▶ **EXERCISE DESCRIPTION**
Give a verbatim copy of the lines below, minus the pictures.

>> start

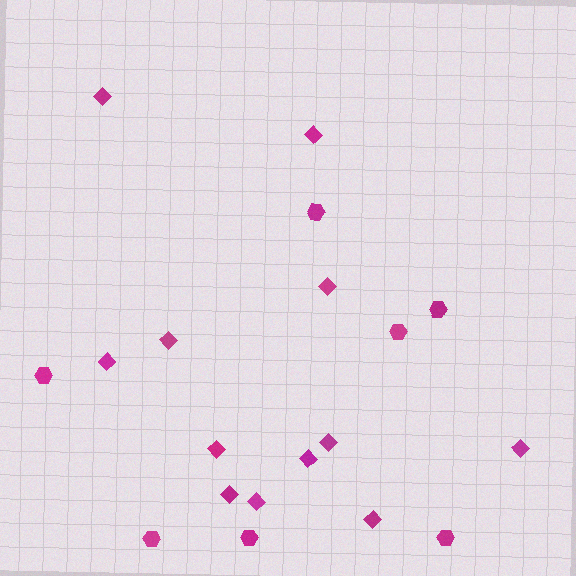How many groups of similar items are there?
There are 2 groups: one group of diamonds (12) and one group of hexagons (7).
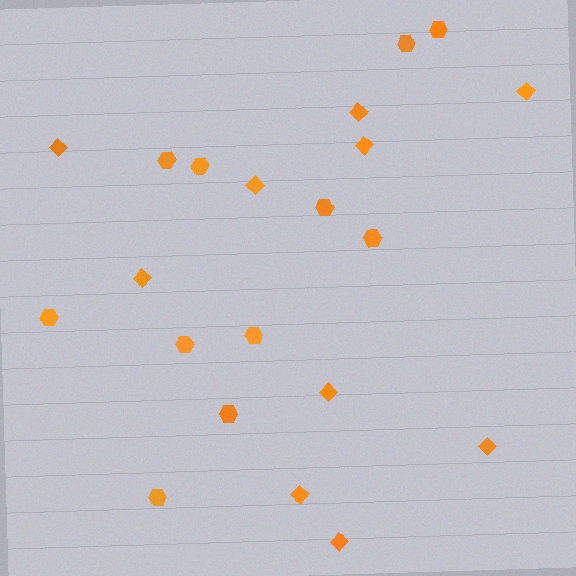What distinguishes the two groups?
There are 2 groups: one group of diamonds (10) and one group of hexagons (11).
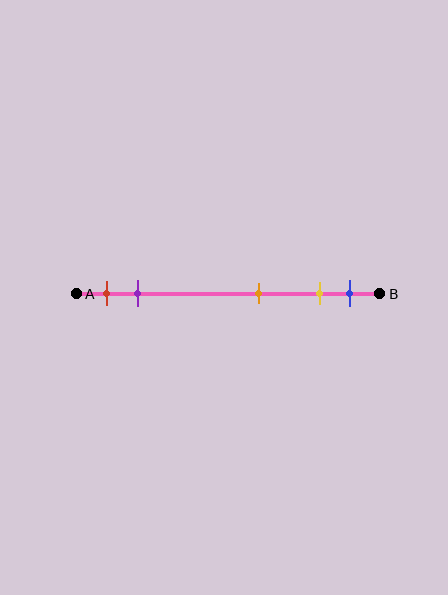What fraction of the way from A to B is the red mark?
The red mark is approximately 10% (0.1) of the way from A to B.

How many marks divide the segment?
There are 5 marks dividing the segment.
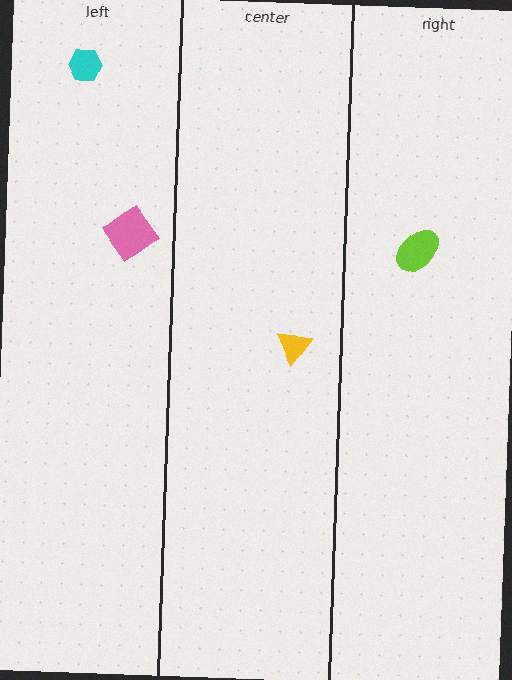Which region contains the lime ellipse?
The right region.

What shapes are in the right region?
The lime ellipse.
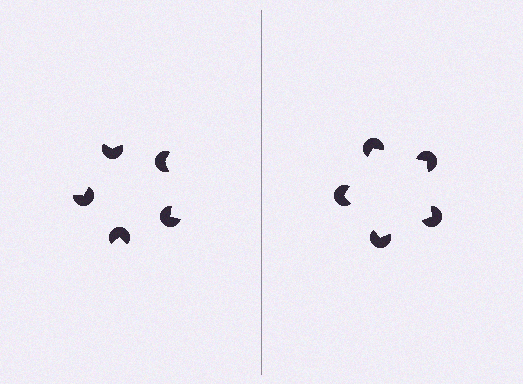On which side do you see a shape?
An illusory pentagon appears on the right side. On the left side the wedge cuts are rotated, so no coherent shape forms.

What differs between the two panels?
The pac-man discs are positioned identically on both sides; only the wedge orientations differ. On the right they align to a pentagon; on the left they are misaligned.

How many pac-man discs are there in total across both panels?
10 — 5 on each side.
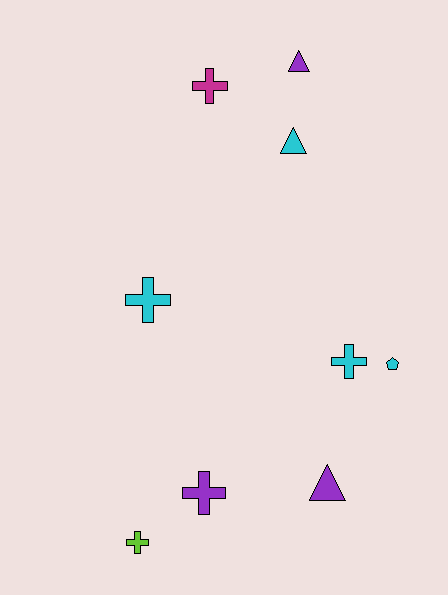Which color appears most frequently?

>> end

▶ **RESULT FOR THIS EXERCISE**
How many groups of similar items are there?
There are 2 groups: one group of diamonds (12) and one group of hexagons (7).
What distinguishes the two groups?
There are 2 groups: one group of diamonds (10) and one group of hexagons (11).
What fraction of the way from A to B is the red mark?
The red mark is approximately 10% (0.1) of the way from A to B.

How many marks divide the segment?
There are 5 marks dividing the segment.
Which region contains the lime ellipse?
The right region.

What shapes are in the right region?
The lime ellipse.
On which side do you see a shape?
An illusory pentagon appears on the right side. On the left side the wedge cuts are rotated, so no coherent shape forms.

What differs between the two panels?
The pac-man discs are positioned identically on both sides; only the wedge orientations differ. On the right they align to a pentagon; on the left they are misaligned.

How many pac-man discs are there in total across both panels?
10 — 5 on each side.
Which color appears most frequently?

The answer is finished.